## Aim of the exercise
Reproduce every entry below precisely. Pictures are excluded from the copy.

•••

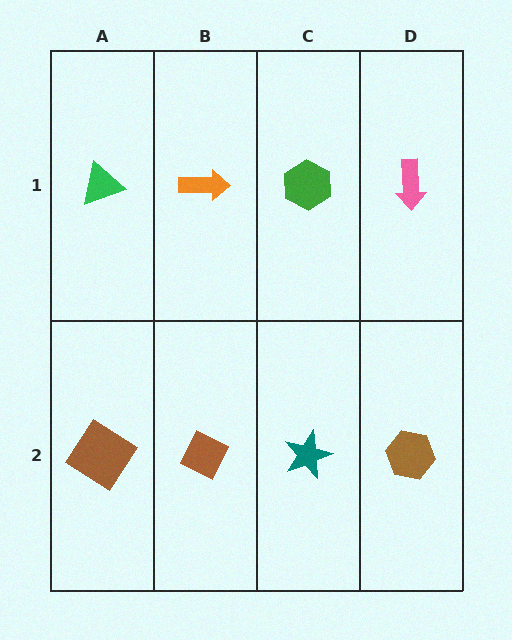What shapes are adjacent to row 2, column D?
A pink arrow (row 1, column D), a teal star (row 2, column C).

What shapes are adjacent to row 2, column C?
A green hexagon (row 1, column C), a brown diamond (row 2, column B), a brown hexagon (row 2, column D).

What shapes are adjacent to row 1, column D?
A brown hexagon (row 2, column D), a green hexagon (row 1, column C).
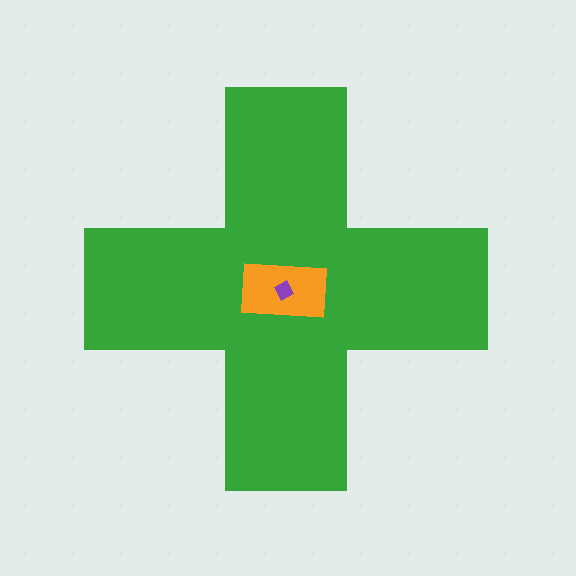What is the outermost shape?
The green cross.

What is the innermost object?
The purple diamond.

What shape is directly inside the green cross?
The orange rectangle.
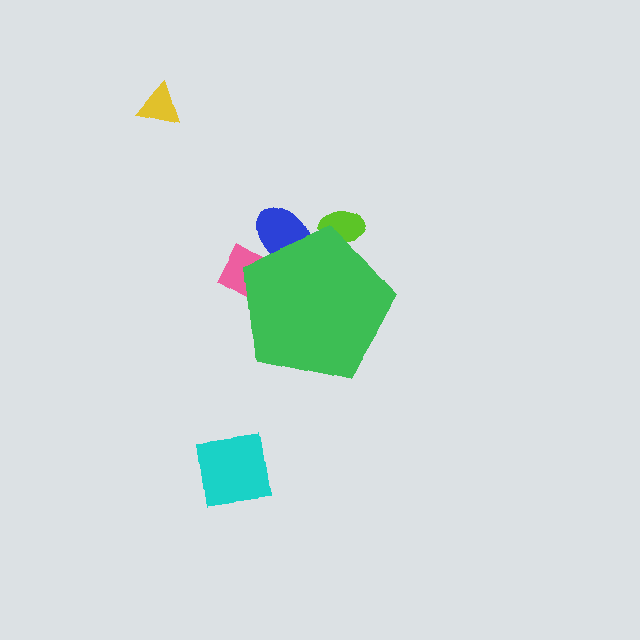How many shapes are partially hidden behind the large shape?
3 shapes are partially hidden.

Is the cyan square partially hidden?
No, the cyan square is fully visible.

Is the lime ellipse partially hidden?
Yes, the lime ellipse is partially hidden behind the green pentagon.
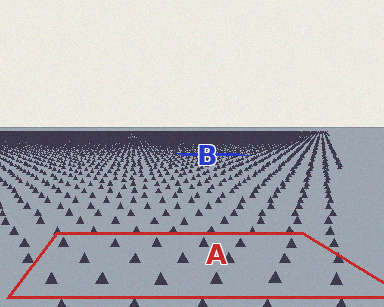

•••

## Response
What shapes are adjacent to row 2, column D?
A pink arrow (row 1, column D), a teal star (row 2, column C).

What shapes are adjacent to row 2, column C?
A green hexagon (row 1, column C), a brown diamond (row 2, column B), a brown hexagon (row 2, column D).

What shapes are adjacent to row 1, column D?
A brown hexagon (row 2, column D), a green hexagon (row 1, column C).
What is the outermost shape?
The green cross.

What is the innermost object?
The purple diamond.

What shape is directly inside the green cross?
The orange rectangle.
How many shapes are partially hidden behind the large shape?
3 shapes are partially hidden.

Is the cyan square partially hidden?
No, the cyan square is fully visible.

Is the lime ellipse partially hidden?
Yes, the lime ellipse is partially hidden behind the green pentagon.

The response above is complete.